## WHAT YOU ARE ASKED TO DO
Repeat the records exactly. Every line must match.

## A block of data
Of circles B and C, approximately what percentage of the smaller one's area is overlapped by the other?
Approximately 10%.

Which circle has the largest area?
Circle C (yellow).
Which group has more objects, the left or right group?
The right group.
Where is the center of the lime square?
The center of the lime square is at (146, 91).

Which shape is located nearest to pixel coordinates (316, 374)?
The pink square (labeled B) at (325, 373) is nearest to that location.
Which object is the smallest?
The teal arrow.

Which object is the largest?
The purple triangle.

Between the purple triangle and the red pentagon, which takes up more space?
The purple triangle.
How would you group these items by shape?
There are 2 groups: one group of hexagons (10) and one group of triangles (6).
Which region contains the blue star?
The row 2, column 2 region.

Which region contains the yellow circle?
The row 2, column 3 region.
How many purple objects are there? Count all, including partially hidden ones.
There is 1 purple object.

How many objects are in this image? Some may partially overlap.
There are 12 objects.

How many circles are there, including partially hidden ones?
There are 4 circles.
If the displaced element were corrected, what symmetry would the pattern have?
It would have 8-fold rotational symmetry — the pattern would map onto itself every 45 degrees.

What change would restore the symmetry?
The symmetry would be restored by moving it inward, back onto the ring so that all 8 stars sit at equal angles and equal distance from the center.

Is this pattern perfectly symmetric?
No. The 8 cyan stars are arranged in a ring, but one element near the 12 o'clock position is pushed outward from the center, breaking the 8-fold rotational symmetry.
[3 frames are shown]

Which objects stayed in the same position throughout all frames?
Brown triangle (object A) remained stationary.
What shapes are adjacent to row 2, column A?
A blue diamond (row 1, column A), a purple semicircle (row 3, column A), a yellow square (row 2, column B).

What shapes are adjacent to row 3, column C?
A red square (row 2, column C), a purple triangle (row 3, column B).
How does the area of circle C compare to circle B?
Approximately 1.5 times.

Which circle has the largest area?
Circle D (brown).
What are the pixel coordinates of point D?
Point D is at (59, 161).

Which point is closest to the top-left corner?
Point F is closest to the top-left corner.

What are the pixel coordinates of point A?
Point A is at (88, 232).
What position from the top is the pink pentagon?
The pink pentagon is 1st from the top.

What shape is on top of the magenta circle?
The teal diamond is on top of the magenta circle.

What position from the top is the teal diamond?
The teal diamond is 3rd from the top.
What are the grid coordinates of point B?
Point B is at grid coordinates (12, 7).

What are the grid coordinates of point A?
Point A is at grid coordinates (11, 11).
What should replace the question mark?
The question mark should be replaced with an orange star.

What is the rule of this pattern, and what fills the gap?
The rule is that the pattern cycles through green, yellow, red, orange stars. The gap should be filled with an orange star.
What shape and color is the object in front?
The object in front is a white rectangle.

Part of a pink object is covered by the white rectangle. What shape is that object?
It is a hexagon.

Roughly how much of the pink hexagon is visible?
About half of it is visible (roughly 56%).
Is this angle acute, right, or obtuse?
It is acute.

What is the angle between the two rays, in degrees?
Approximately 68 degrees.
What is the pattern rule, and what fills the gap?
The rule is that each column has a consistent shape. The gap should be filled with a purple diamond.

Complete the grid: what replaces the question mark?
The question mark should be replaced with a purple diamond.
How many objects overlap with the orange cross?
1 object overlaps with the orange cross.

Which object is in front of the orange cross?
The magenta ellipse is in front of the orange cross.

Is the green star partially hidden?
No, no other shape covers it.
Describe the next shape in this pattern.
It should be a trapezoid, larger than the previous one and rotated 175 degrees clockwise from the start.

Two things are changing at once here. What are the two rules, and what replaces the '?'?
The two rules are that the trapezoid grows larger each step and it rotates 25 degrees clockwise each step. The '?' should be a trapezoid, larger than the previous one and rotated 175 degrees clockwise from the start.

## RESPONSE
Of circles B and C, approximately what percentage of the smaller one's area is overlapped by the other?
Approximately 10%.

Which circle has the largest area?
Circle C (yellow).
Which group has more objects, the left or right group?
The right group.
Where is the center of the lime square?
The center of the lime square is at (146, 91).

Which shape is located nearest to pixel coordinates (316, 374)?
The pink square (labeled B) at (325, 373) is nearest to that location.
Which object is the smallest?
The teal arrow.

Which object is the largest?
The purple triangle.

Between the purple triangle and the red pentagon, which takes up more space?
The purple triangle.
How would you group these items by shape?
There are 2 groups: one group of hexagons (10) and one group of triangles (6).
Which region contains the blue star?
The row 2, column 2 region.

Which region contains the yellow circle?
The row 2, column 3 region.
How many purple objects are there? Count all, including partially hidden ones.
There is 1 purple object.

How many objects are in this image? Some may partially overlap.
There are 12 objects.

How many circles are there, including partially hidden ones?
There are 4 circles.
If the displaced element were corrected, what symmetry would the pattern have?
It would have 8-fold rotational symmetry — the pattern would map onto itself every 45 degrees.

What change would restore the symmetry?
The symmetry would be restored by moving it inward, back onto the ring so that all 8 stars sit at equal angles and equal distance from the center.

Is this pattern perfectly symmetric?
No. The 8 cyan stars are arranged in a ring, but one element near the 12 o'clock position is pushed outward from the center, breaking the 8-fold rotational symmetry.
[3 frames are shown]

Which objects stayed in the same position throughout all frames?
Brown triangle (object A) remained stationary.
What shapes are adjacent to row 2, column A?
A blue diamond (row 1, column A), a purple semicircle (row 3, column A), a yellow square (row 2, column B).

What shapes are adjacent to row 3, column C?
A red square (row 2, column C), a purple triangle (row 3, column B).
How does the area of circle C compare to circle B?
Approximately 1.5 times.

Which circle has the largest area?
Circle D (brown).
What are the pixel coordinates of point D?
Point D is at (59, 161).

Which point is closest to the top-left corner?
Point F is closest to the top-left corner.

What are the pixel coordinates of point A?
Point A is at (88, 232).
What position from the top is the pink pentagon?
The pink pentagon is 1st from the top.

What shape is on top of the magenta circle?
The teal diamond is on top of the magenta circle.

What position from the top is the teal diamond?
The teal diamond is 3rd from the top.
What are the grid coordinates of point B?
Point B is at grid coordinates (12, 7).

What are the grid coordinates of point A?
Point A is at grid coordinates (11, 11).
What should replace the question mark?
The question mark should be replaced with an orange star.

What is the rule of this pattern, and what fills the gap?
The rule is that the pattern cycles through green, yellow, red, orange stars. The gap should be filled with an orange star.
What shape and color is the object in front?
The object in front is a white rectangle.

Part of a pink object is covered by the white rectangle. What shape is that object?
It is a hexagon.

Roughly how much of the pink hexagon is visible?
About half of it is visible (roughly 56%).
Is this angle acute, right, or obtuse?
It is acute.

What is the angle between the two rays, in degrees?
Approximately 68 degrees.
What is the pattern rule, and what fills the gap?
The rule is that each column has a consistent shape. The gap should be filled with a purple diamond.

Complete the grid: what replaces the question mark?
The question mark should be replaced with a purple diamond.
How many objects overlap with the orange cross?
1 object overlaps with the orange cross.

Which object is in front of the orange cross?
The magenta ellipse is in front of the orange cross.

Is the green star partially hidden?
No, no other shape covers it.
Describe the next shape in this pattern.
It should be a trapezoid, larger than the previous one and rotated 175 degrees clockwise from the start.

Two things are changing at once here. What are the two rules, and what replaces the '?'?
The two rules are that the trapezoid grows larger each step and it rotates 25 degrees clockwise each step. The '?' should be a trapezoid, larger than the previous one and rotated 175 degrees clockwise from the start.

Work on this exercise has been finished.